What you have to do
The response should be an exact transcription of the data below, free of images.

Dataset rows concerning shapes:
==================================================

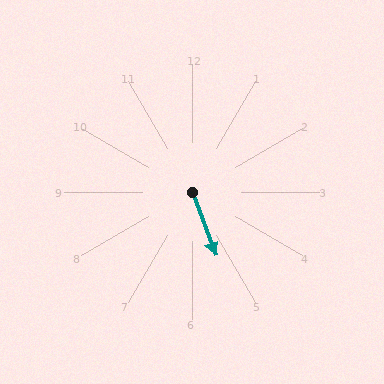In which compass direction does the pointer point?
South.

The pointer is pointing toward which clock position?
Roughly 5 o'clock.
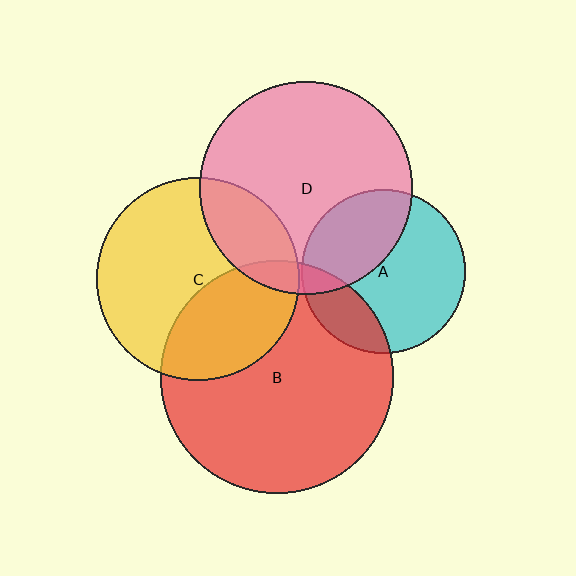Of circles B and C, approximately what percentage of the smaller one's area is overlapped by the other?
Approximately 35%.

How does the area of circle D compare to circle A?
Approximately 1.7 times.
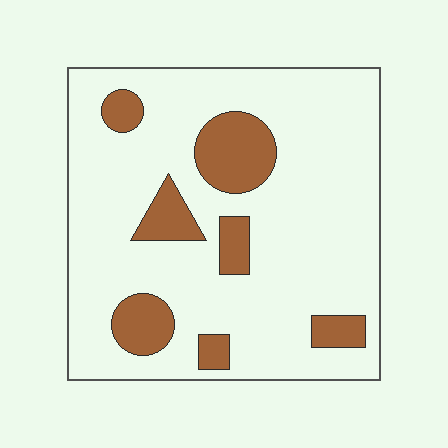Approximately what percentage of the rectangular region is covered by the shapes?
Approximately 20%.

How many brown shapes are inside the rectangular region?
7.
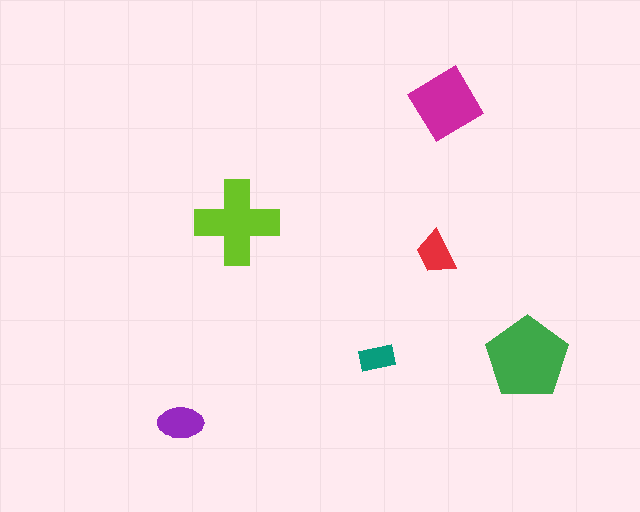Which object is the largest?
The green pentagon.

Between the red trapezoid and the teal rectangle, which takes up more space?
The red trapezoid.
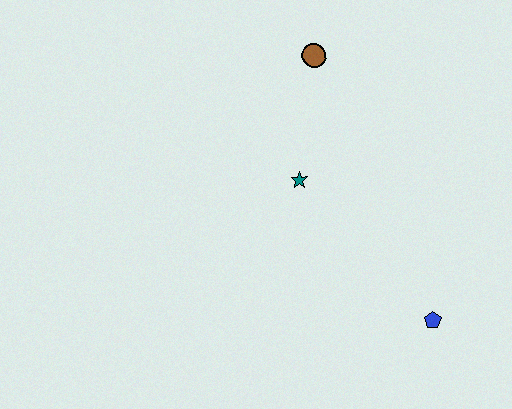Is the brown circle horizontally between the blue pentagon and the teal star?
Yes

==================================================

Written reply
In which compass direction does the pointer point?
South.

The pointer is pointing toward which clock position?
Roughly 5 o'clock.
Of circles B and C, approximately what percentage of the smaller one's area is overlapped by the other?
Approximately 35%.

How does the area of circle D compare to circle A?
Approximately 1.7 times.
Approximately what percentage of the rectangular region is covered by the shapes?
Approximately 20%.

How many brown shapes are inside the rectangular region?
7.
Which object is the largest?
The green pentagon.

Between the red trapezoid and the teal rectangle, which takes up more space?
The red trapezoid.
Is the brown circle horizontally between the blue pentagon and the teal star?
Yes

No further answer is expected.